[START OF Extracted material]

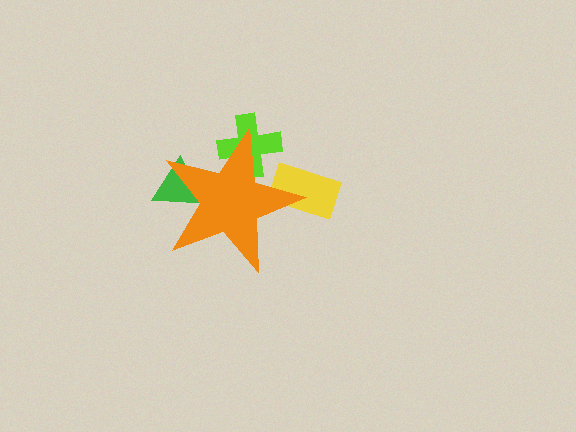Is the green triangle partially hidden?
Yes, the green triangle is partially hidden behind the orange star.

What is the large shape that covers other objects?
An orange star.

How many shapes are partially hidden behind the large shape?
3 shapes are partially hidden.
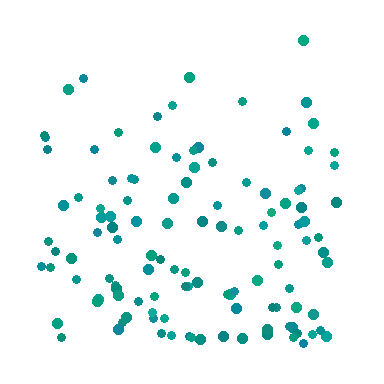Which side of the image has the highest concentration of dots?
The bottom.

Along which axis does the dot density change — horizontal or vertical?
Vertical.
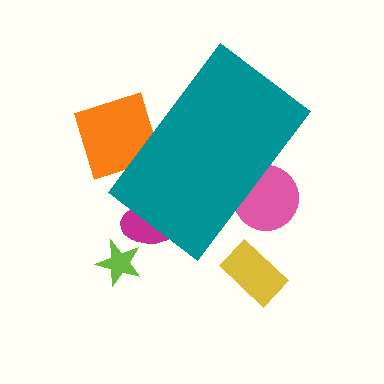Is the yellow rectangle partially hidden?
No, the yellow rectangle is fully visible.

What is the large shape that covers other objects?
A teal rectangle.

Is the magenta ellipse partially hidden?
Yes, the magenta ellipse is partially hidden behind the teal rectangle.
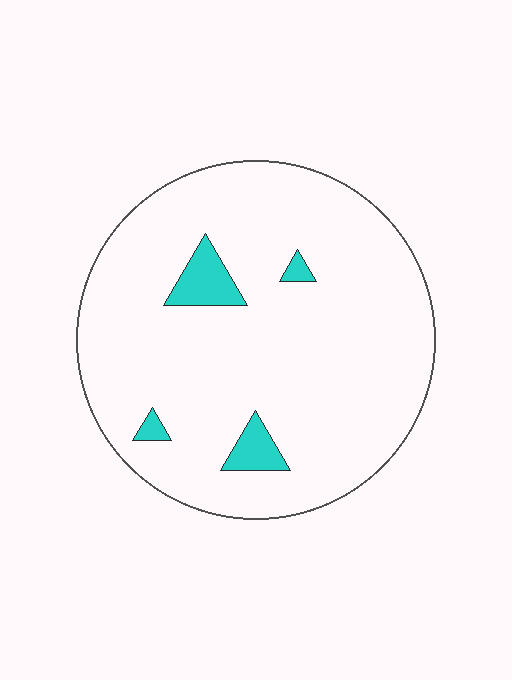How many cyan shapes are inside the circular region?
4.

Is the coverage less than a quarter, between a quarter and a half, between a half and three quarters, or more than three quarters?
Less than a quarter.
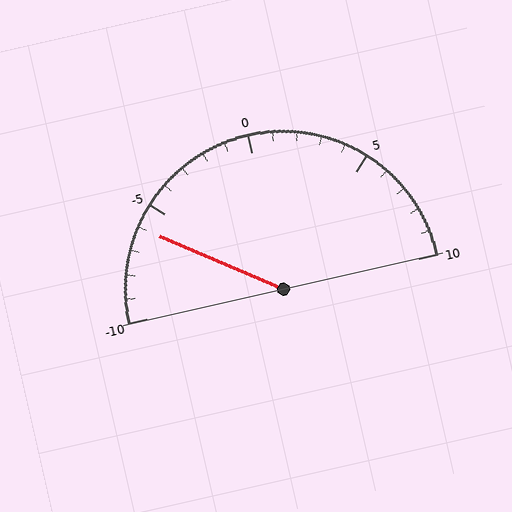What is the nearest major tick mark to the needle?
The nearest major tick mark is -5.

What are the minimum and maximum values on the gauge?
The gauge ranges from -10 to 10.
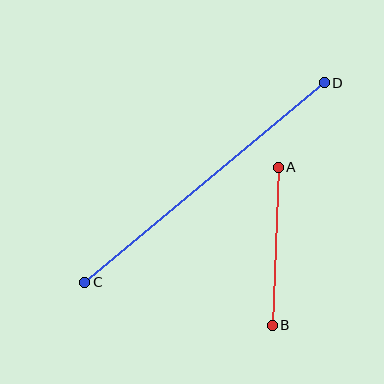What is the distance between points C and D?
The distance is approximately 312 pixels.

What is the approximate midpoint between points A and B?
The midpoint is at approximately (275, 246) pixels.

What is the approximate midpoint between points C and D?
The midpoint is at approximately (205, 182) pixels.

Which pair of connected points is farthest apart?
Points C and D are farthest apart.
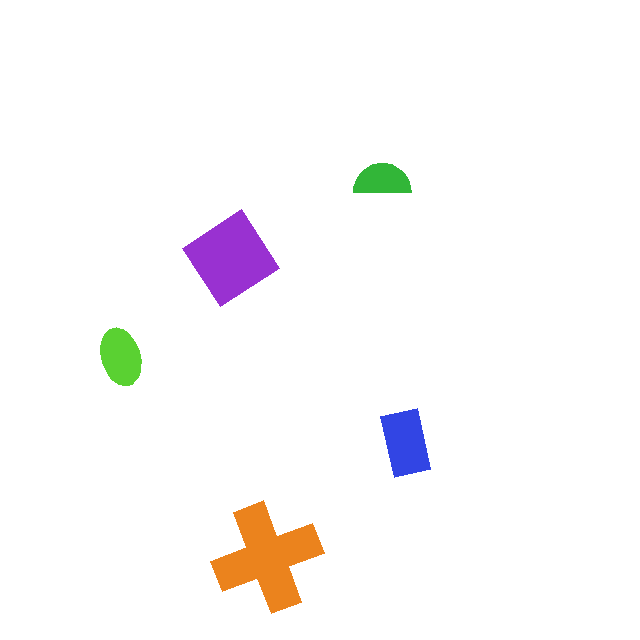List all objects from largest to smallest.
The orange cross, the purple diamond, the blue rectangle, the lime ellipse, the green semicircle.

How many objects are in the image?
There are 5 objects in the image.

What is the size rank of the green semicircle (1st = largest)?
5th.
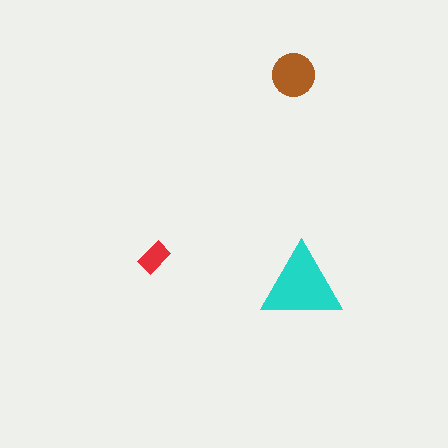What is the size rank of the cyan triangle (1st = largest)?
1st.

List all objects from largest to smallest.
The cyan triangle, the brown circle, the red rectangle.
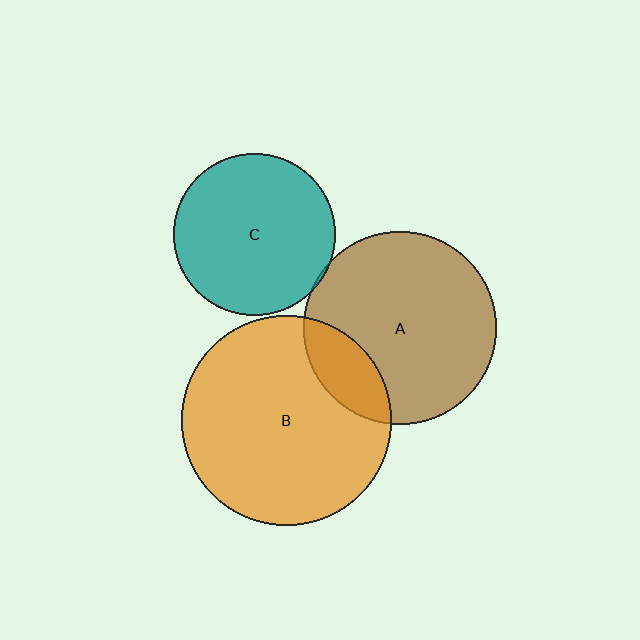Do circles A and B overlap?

[END OF Extracted material]

Repeat the entries exactly. Pictures are excluded from the copy.

[Output for this task]
Is the green triangle partially hidden?
Yes, the green triangle is partially hidden behind the orange star.

What is the large shape that covers other objects?
An orange star.

How many shapes are partially hidden behind the large shape?
3 shapes are partially hidden.
Which side of the image has the highest concentration of dots?
The bottom.

Along which axis does the dot density change — horizontal or vertical?
Vertical.
Is the yellow rectangle partially hidden?
No, the yellow rectangle is fully visible.

What is the large shape that covers other objects?
A teal rectangle.

Is the magenta ellipse partially hidden?
Yes, the magenta ellipse is partially hidden behind the teal rectangle.
How many cyan shapes are inside the circular region?
4.

Is the coverage less than a quarter, between a quarter and a half, between a half and three quarters, or more than three quarters?
Less than a quarter.
What is the nearest major tick mark to the needle?
The nearest major tick mark is -5.

What are the minimum and maximum values on the gauge?
The gauge ranges from -10 to 10.
What is the distance between points C and D?
The distance is approximately 312 pixels.

What is the approximate midpoint between points A and B?
The midpoint is at approximately (275, 246) pixels.

What is the approximate midpoint between points C and D?
The midpoint is at approximately (205, 182) pixels.

Which pair of connected points is farthest apart?
Points C and D are farthest apart.
List all objects from largest to smallest.
The orange cross, the purple diamond, the blue rectangle, the lime ellipse, the green semicircle.

How many objects are in the image?
There are 5 objects in the image.

What is the size rank of the green semicircle (1st = largest)?
5th.
What is the size rank of the cyan triangle (1st = largest)?
1st.

List all objects from largest to smallest.
The cyan triangle, the brown circle, the red rectangle.
Do circles A and B overlap?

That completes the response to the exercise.